**TASK STATEMENT:**
Exactly repeat the lines starting at the one that holds "What is at row 3, column A?" and ending at the one that holds "Approximately how much". Both end lines count; leave out everything else.

* start INPUT *

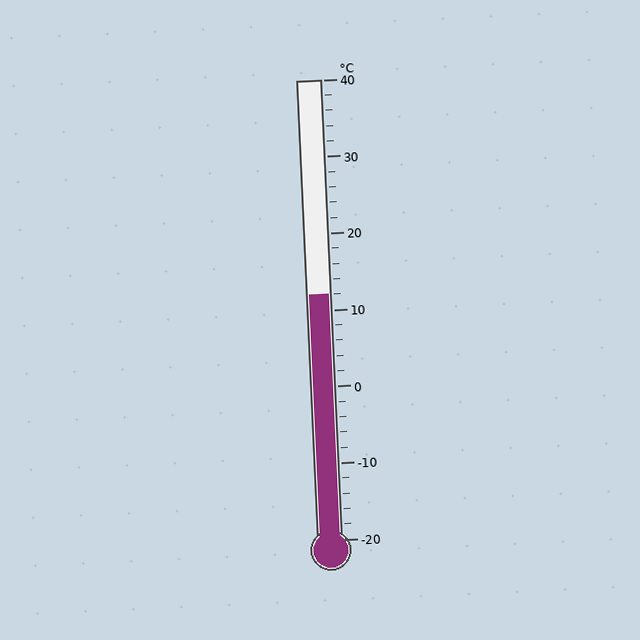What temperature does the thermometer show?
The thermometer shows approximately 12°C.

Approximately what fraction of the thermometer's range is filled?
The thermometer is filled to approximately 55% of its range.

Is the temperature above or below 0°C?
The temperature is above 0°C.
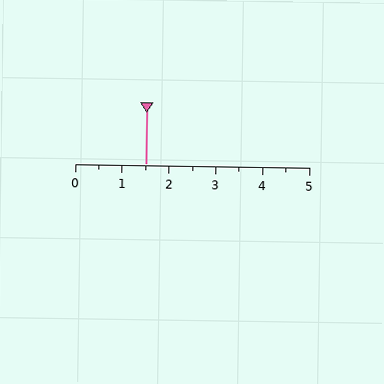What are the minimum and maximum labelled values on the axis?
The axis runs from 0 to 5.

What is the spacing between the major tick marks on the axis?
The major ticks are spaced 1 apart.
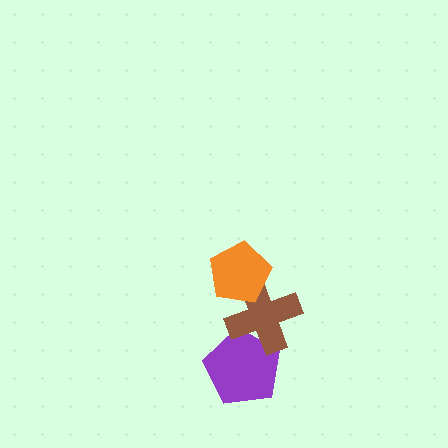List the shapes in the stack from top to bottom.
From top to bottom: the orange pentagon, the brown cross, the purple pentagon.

* end INPUT *
* start INPUT *

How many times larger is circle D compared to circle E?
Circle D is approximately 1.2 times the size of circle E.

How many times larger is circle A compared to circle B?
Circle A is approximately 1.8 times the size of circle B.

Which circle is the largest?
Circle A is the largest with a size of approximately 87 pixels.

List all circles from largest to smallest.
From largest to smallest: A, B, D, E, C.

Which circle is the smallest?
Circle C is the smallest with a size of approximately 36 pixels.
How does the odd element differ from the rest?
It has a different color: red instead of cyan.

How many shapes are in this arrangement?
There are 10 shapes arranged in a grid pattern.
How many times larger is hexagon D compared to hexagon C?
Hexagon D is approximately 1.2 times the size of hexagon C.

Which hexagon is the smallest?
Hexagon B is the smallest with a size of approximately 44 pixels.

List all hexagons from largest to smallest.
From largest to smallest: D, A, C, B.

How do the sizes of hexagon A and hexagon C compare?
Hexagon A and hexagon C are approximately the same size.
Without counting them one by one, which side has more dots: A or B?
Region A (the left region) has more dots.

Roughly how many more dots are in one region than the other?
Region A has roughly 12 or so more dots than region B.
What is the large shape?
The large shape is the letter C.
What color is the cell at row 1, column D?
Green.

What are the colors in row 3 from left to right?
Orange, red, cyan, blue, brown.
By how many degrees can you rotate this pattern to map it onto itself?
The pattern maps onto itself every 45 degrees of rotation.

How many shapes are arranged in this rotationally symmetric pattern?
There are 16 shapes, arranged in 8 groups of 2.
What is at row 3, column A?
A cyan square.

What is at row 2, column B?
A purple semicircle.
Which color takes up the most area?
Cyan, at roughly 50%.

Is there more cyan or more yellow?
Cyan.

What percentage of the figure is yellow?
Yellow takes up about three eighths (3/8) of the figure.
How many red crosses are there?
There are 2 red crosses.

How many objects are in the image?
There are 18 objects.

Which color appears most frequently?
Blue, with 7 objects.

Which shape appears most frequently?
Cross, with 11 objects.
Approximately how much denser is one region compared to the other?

* end INPUT *

**SOLUTION FOR THIS PROBLEM:**
What is at row 3, column A?
A cyan square.

What is at row 2, column B?
A purple semicircle.
Which color takes up the most area?
Cyan, at roughly 50%.

Is there more cyan or more yellow?
Cyan.

What percentage of the figure is yellow?
Yellow takes up about three eighths (3/8) of the figure.
How many red crosses are there?
There are 2 red crosses.

How many objects are in the image?
There are 18 objects.

Which color appears most frequently?
Blue, with 7 objects.

Which shape appears most frequently?
Cross, with 11 objects.
Approximately how much denser is one region compared to the other?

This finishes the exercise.